--- START Dataset records ---

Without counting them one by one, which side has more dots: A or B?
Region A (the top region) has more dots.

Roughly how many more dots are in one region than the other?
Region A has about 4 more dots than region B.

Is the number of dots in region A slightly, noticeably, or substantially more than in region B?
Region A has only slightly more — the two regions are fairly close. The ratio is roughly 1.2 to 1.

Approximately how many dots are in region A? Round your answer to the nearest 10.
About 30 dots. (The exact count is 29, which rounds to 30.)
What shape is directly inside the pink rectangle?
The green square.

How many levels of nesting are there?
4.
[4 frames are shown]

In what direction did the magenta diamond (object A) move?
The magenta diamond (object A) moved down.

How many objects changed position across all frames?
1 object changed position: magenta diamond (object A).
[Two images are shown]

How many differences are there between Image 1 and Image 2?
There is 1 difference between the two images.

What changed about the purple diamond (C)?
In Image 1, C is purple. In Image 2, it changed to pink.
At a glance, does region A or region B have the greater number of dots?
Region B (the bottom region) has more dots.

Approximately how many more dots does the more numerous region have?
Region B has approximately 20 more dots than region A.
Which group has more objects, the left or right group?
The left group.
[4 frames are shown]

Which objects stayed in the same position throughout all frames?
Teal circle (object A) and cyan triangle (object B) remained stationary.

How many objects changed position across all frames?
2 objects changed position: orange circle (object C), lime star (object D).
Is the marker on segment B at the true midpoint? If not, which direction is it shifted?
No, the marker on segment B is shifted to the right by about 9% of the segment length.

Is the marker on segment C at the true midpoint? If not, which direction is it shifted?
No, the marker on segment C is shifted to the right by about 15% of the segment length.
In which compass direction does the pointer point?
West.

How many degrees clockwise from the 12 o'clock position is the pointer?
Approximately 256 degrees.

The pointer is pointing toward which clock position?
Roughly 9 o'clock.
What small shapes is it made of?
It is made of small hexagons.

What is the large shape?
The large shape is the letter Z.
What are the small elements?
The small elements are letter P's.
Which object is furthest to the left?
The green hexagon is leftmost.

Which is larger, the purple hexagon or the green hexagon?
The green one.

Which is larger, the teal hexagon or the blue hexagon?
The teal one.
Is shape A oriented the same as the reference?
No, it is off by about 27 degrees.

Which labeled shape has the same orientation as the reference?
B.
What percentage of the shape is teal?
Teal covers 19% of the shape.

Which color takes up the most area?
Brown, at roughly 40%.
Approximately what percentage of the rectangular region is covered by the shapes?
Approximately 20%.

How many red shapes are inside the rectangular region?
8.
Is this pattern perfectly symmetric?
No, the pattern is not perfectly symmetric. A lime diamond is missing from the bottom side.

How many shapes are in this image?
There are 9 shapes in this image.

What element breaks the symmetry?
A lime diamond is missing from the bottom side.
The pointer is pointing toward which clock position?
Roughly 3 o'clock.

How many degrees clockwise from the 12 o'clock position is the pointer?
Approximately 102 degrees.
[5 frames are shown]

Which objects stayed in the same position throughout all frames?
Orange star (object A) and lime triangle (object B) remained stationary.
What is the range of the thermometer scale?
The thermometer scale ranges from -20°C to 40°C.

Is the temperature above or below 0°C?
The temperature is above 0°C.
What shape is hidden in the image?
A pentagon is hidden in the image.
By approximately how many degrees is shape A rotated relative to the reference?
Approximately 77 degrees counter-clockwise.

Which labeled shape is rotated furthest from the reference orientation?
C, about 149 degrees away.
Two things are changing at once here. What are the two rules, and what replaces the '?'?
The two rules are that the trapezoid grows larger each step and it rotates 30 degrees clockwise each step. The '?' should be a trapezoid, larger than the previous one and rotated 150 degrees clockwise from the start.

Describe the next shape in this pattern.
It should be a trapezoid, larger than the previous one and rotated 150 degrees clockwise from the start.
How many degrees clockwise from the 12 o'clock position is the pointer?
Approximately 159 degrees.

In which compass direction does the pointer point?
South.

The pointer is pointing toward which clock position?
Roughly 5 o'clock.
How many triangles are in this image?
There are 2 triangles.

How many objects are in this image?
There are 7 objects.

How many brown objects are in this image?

--- END Dataset records ---

In the entries above, find every line holding the word "shown" and copy it out.

[4 frames are shown]
[Two images are shown]
[4 frames are shown]
[5 frames are shown]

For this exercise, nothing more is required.